Shape perception records:
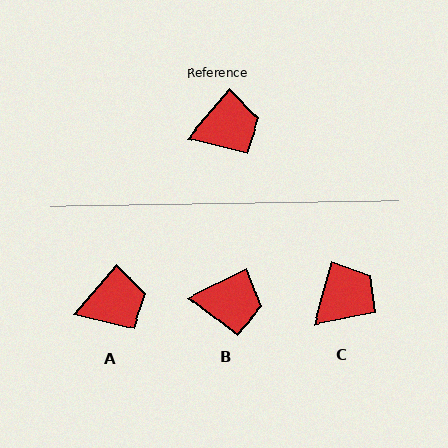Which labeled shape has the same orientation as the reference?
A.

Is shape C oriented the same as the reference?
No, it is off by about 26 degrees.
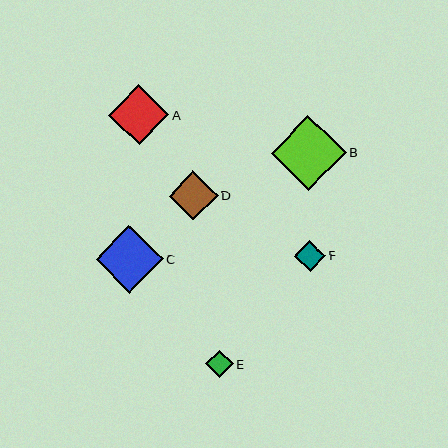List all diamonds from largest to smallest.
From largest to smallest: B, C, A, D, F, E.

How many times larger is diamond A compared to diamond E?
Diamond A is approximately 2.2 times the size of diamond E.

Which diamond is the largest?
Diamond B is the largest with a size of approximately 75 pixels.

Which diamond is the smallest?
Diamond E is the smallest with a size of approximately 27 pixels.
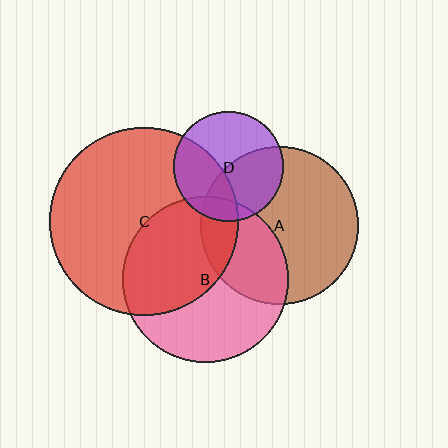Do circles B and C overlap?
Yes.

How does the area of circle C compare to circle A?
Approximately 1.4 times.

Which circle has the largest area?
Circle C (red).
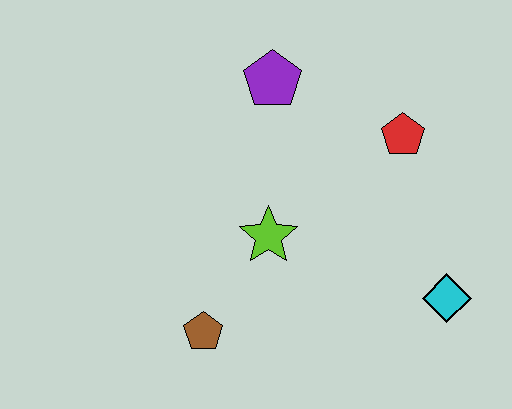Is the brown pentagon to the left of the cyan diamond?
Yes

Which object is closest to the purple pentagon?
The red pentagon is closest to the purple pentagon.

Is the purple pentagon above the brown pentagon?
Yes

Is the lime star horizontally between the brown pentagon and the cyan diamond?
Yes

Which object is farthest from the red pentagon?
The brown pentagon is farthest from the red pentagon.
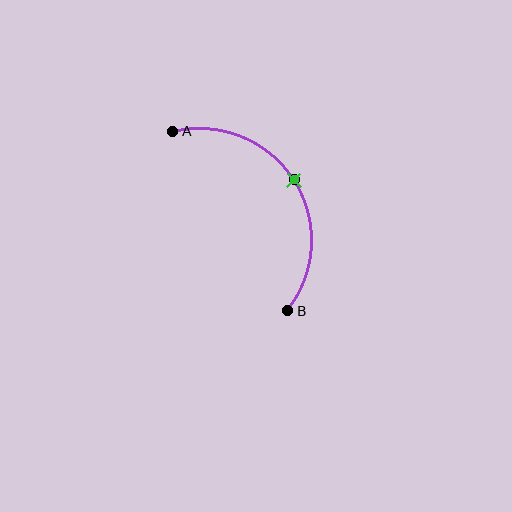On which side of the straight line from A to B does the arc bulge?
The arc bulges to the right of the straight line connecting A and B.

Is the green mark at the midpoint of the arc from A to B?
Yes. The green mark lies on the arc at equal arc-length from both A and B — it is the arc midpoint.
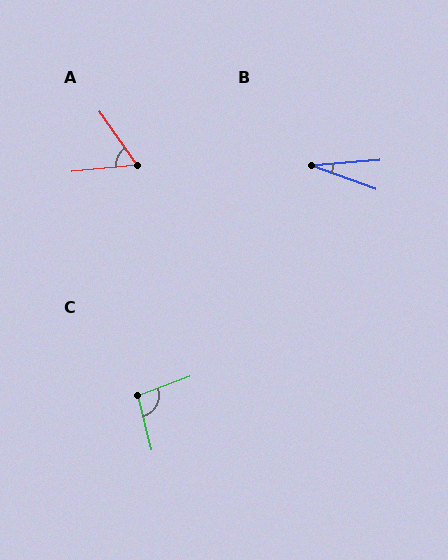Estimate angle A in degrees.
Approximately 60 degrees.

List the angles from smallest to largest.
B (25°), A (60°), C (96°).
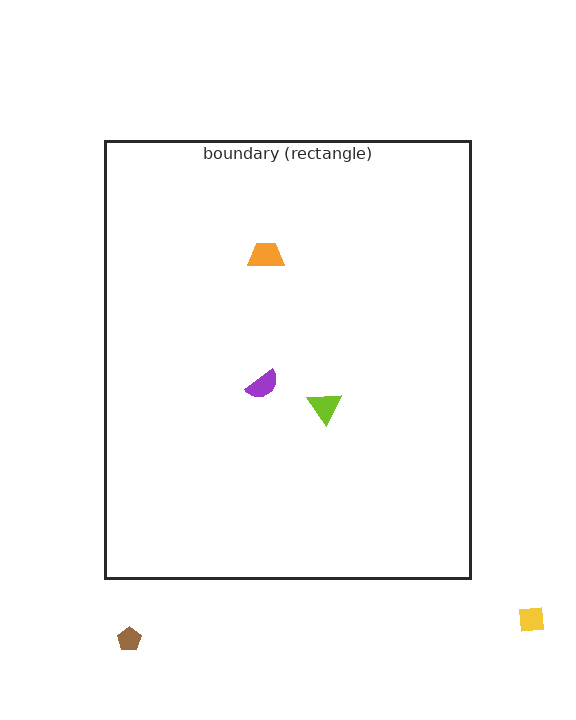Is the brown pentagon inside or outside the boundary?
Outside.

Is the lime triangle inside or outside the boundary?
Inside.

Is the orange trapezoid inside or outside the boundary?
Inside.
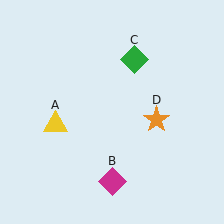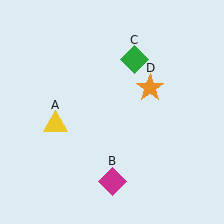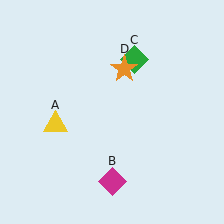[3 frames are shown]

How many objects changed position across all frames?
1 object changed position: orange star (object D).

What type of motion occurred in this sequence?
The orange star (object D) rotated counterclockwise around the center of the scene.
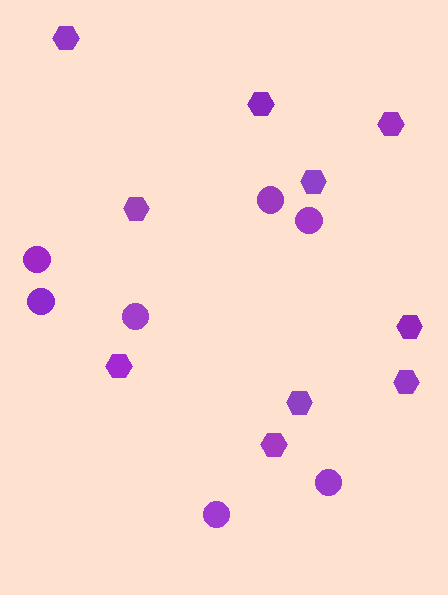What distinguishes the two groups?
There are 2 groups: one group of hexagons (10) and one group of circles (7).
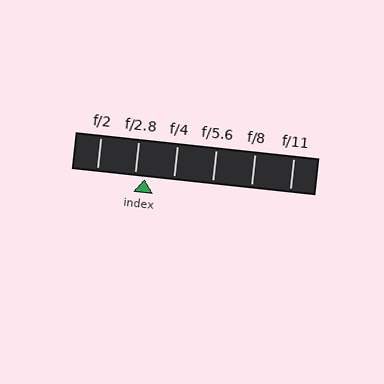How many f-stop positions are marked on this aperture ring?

• _Written exercise_:
Your task is to repeat the data above exactly while excluding the pictures.

• _Solution to the exercise_:
Which labeled shape has the same orientation as the reference?
A.

Is shape C oriented the same as the reference?
No, it is off by about 26 degrees.
List all diamonds from largest to smallest.
From largest to smallest: B, C, A, D, F, E.

How many times larger is diamond A compared to diamond E?
Diamond A is approximately 2.2 times the size of diamond E.

Which diamond is the largest?
Diamond B is the largest with a size of approximately 75 pixels.

Which diamond is the smallest?
Diamond E is the smallest with a size of approximately 27 pixels.
Do circles B and C overlap?
Yes.

How does the area of circle C compare to circle A?
Approximately 1.4 times.

Which circle has the largest area?
Circle C (red).
Is the brown pentagon to the left of the cyan diamond?
Yes

Which object is closest to the purple pentagon?
The red pentagon is closest to the purple pentagon.

Is the purple pentagon above the brown pentagon?
Yes

Is the lime star horizontally between the brown pentagon and the cyan diamond?
Yes

Which object is farthest from the red pentagon?
The brown pentagon is farthest from the red pentagon.
On which side of the straight line from A to B does the arc bulge?
The arc bulges to the right of the straight line connecting A and B.

Is the green mark at the midpoint of the arc from A to B?
Yes. The green mark lies on the arc at equal arc-length from both A and B — it is the arc midpoint.
Estimate angle A in degrees.
Approximately 60 degrees.

List the angles from smallest to largest.
B (25°), A (60°), C (96°).
Is the brown pentagon inside or outside the boundary?
Outside.

Is the lime triangle inside or outside the boundary?
Inside.

Is the orange trapezoid inside or outside the boundary?
Inside.
[3 frames are shown]

How many objects changed position across all frames?
1 object changed position: orange star (object D).

What type of motion occurred in this sequence?
The orange star (object D) rotated counterclockwise around the center of the scene.
What distinguishes the two groups?
There are 2 groups: one group of hexagons (10) and one group of circles (7).
How many f-stop positions are marked on this aperture ring?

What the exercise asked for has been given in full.